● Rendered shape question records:
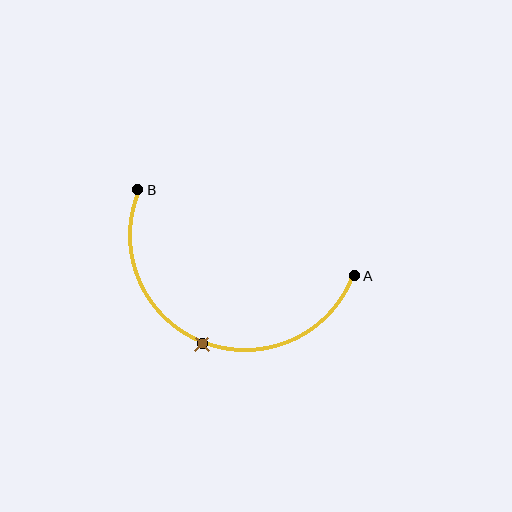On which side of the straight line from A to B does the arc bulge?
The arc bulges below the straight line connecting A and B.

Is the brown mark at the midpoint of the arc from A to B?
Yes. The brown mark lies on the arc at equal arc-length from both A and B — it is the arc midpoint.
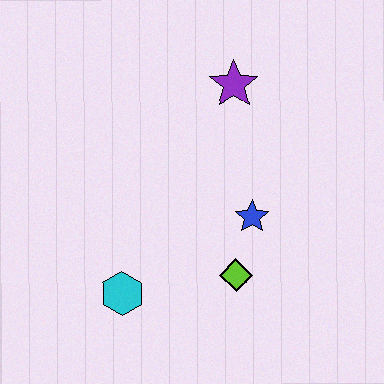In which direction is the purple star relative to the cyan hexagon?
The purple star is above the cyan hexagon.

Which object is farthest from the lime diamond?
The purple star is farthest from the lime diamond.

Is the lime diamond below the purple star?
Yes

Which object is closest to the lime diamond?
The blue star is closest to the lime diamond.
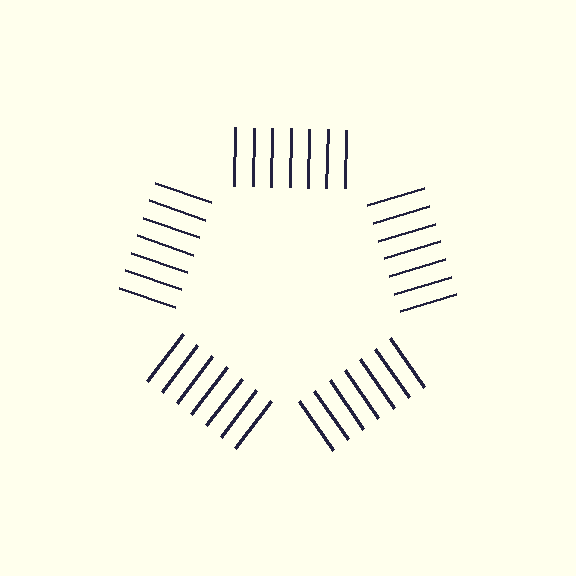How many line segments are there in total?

● Short task: Set down only the lines running from the line with "Which object is farthest" to the end of the entries, inclusive; omit every picture.

● Solution below:
Which object is farthest from the lime diamond?
The purple star is farthest from the lime diamond.

Is the lime diamond below the purple star?
Yes

Which object is closest to the lime diamond?
The blue star is closest to the lime diamond.
How many line segments are there in total?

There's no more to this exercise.